[Entries from a dataset]
◆ ◆ ◆ ◆ ◆ ◆ ◆

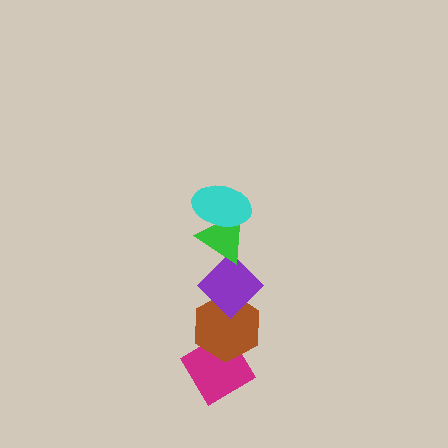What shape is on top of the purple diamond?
The green triangle is on top of the purple diamond.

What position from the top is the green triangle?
The green triangle is 2nd from the top.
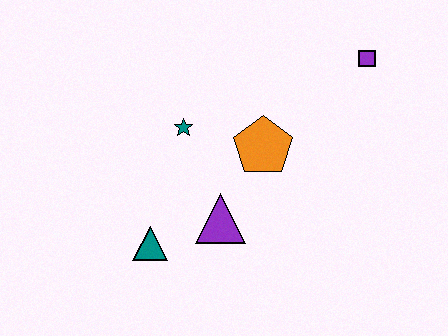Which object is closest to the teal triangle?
The purple triangle is closest to the teal triangle.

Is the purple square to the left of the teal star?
No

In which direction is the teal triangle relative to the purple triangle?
The teal triangle is to the left of the purple triangle.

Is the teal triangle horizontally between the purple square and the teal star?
No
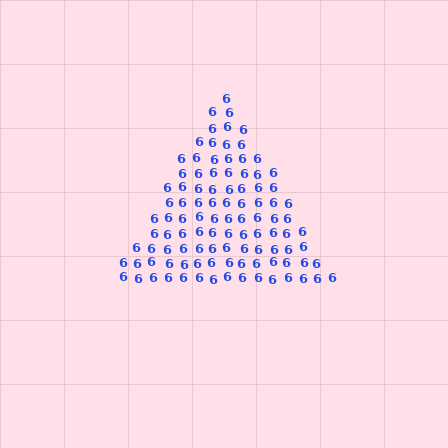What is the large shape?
The large shape is a triangle.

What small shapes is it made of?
It is made of small digit 6's.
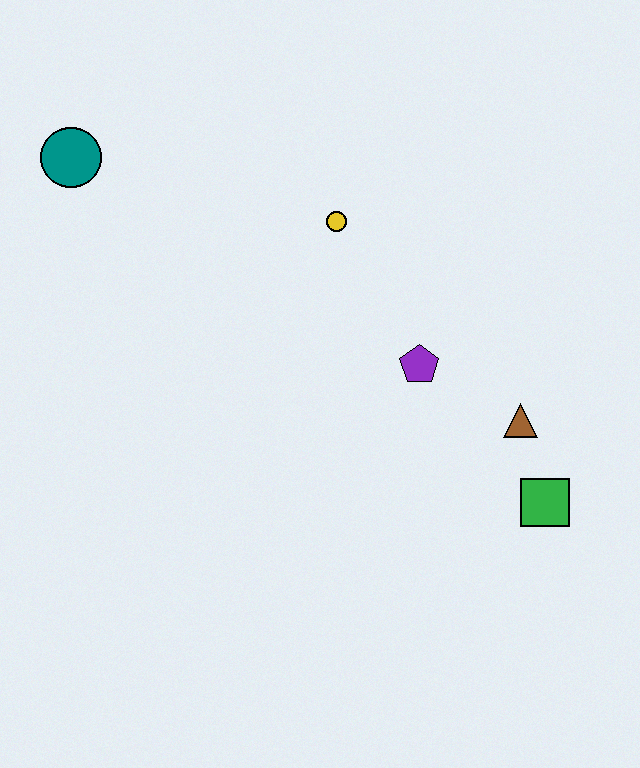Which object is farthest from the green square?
The teal circle is farthest from the green square.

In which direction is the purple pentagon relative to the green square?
The purple pentagon is above the green square.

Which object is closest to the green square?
The brown triangle is closest to the green square.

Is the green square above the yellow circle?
No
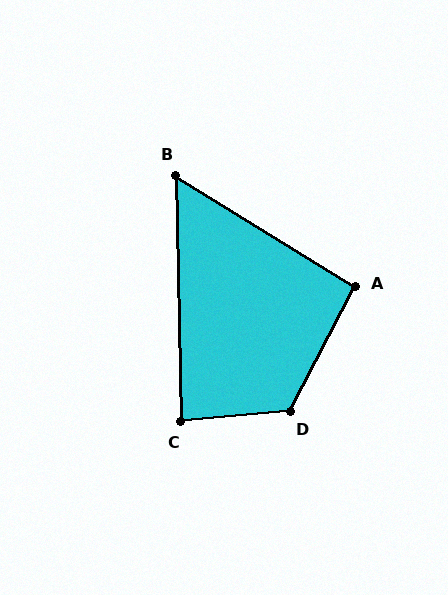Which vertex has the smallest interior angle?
B, at approximately 57 degrees.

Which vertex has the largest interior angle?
D, at approximately 123 degrees.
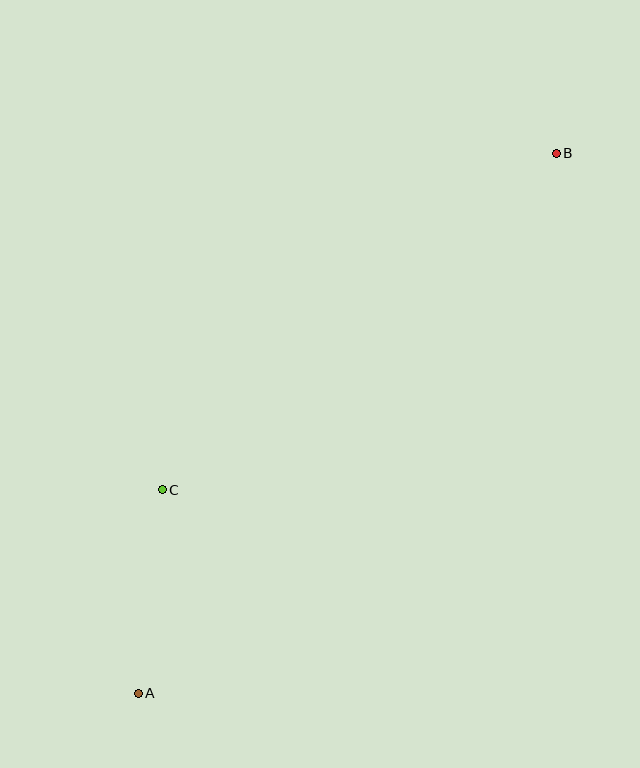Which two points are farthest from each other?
Points A and B are farthest from each other.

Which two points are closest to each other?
Points A and C are closest to each other.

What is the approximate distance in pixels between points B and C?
The distance between B and C is approximately 518 pixels.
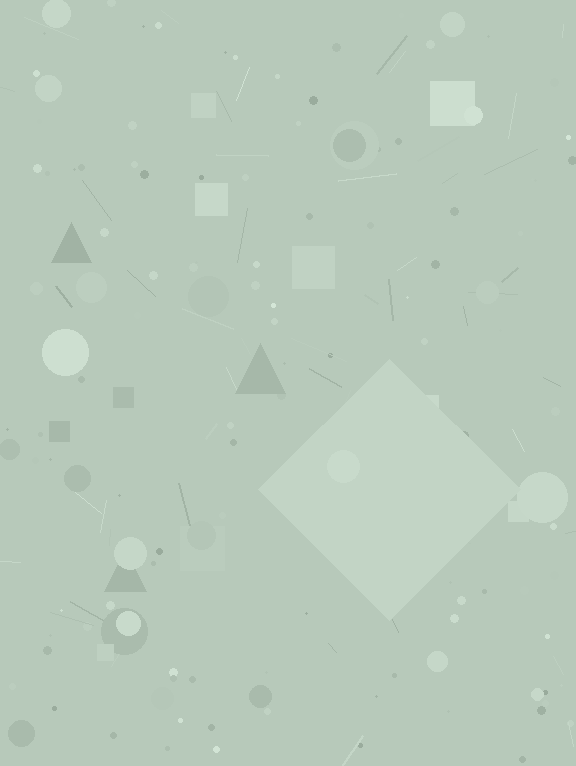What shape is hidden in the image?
A diamond is hidden in the image.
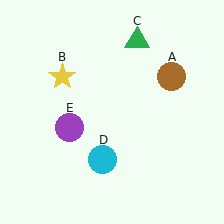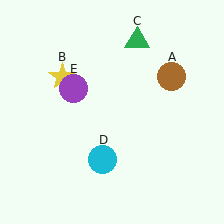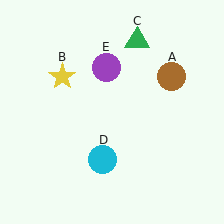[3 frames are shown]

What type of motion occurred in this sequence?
The purple circle (object E) rotated clockwise around the center of the scene.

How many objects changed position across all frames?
1 object changed position: purple circle (object E).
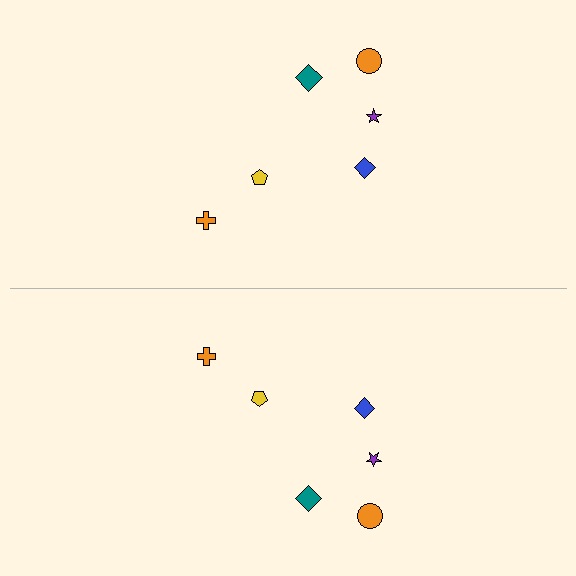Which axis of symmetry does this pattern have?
The pattern has a horizontal axis of symmetry running through the center of the image.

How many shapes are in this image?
There are 12 shapes in this image.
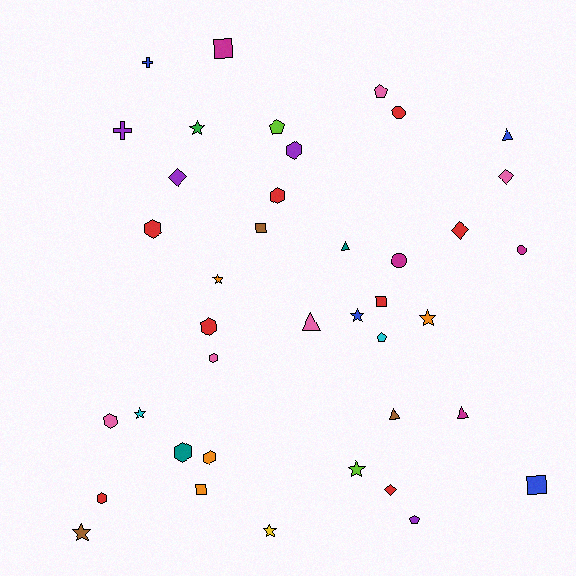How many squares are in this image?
There are 5 squares.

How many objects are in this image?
There are 40 objects.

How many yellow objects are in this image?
There is 1 yellow object.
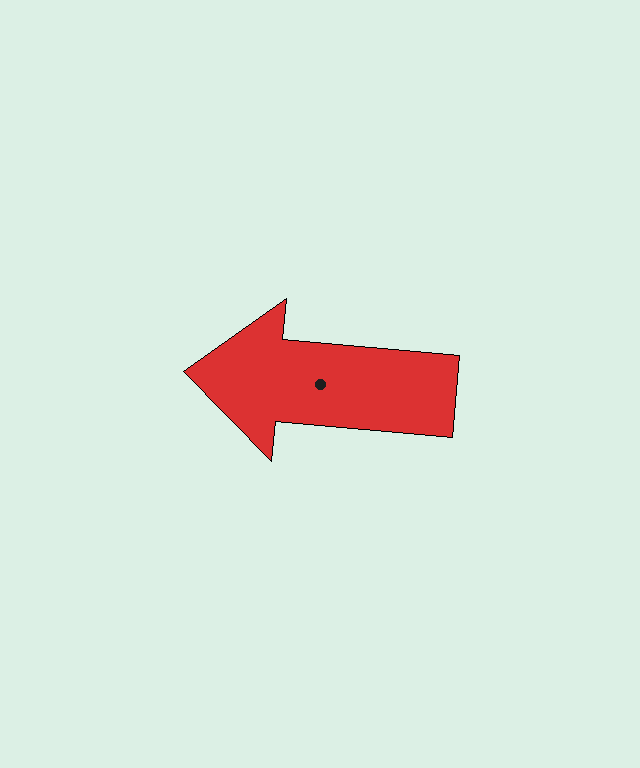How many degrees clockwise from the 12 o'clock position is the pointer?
Approximately 275 degrees.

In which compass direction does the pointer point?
West.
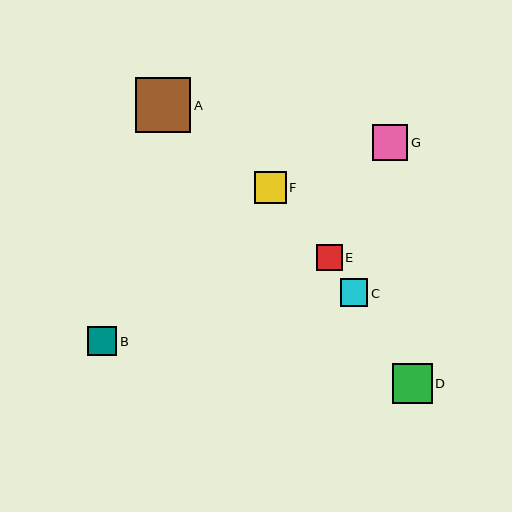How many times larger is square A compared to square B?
Square A is approximately 1.9 times the size of square B.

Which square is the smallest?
Square E is the smallest with a size of approximately 26 pixels.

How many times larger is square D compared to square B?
Square D is approximately 1.4 times the size of square B.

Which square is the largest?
Square A is the largest with a size of approximately 55 pixels.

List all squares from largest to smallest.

◆ ◆ ◆ ◆ ◆ ◆ ◆

Give an exact copy of the material, leaving out every picture.

ANSWER TO THIS PROBLEM
What shape is on top of the purple diamond?
The green triangle is on top of the purple diamond.

What position from the top is the green triangle?
The green triangle is 2nd from the top.
Which object is closest to the teal triangle?
The purple triangle is closest to the teal triangle.

Is the purple square to the left of the teal star?
No

In which direction is the teal triangle relative to the purple triangle?
The teal triangle is to the left of the purple triangle.

Is the teal triangle horizontally between the purple square and the teal star?
No
What is the large shape?
The large shape is a triangle.

What small shapes is it made of?
It is made of small digit 6's.
Which object is farthest from the green square?
The teal circle is farthest from the green square.

In which direction is the purple pentagon relative to the green square?
The purple pentagon is above the green square.

Which object is closest to the green square?
The brown triangle is closest to the green square.

Is the green square above the yellow circle?
No
Which vertex has the smallest interior angle?
B, at approximately 57 degrees.

Which vertex has the largest interior angle?
D, at approximately 123 degrees.
Which two points are farthest from each other?
Points A and B are farthest from each other.

Which two points are closest to each other?
Points A and C are closest to each other.

What is the approximate distance in pixels between points B and C?
The distance between B and C is approximately 518 pixels.
What shape is hidden in the image?
A diamond is hidden in the image.
[3 frames are shown]

What type of motion occurred in this sequence?
The purple circle (object E) rotated clockwise around the center of the scene.

How many objects changed position across all frames?
1 object changed position: purple circle (object E).
Which axis of symmetry does this pattern have?
The pattern has a horizontal axis of symmetry running through the center of the image.

How many shapes are in this image?
There are 12 shapes in this image.
How many squares are in this image?
There are 5 squares.

How many objects are in this image?
There are 40 objects.

How many yellow objects are in this image?
There is 1 yellow object.
How many degrees clockwise from the 12 o'clock position is the pointer?
Approximately 275 degrees.

In which compass direction does the pointer point?
West.
How many times larger is square A compared to square B?
Square A is approximately 1.9 times the size of square B.

Which square is the smallest?
Square E is the smallest with a size of approximately 26 pixels.

How many times larger is square D compared to square B?
Square D is approximately 1.4 times the size of square B.

Which square is the largest?
Square A is the largest with a size of approximately 55 pixels.

List all squares from largest to smallest.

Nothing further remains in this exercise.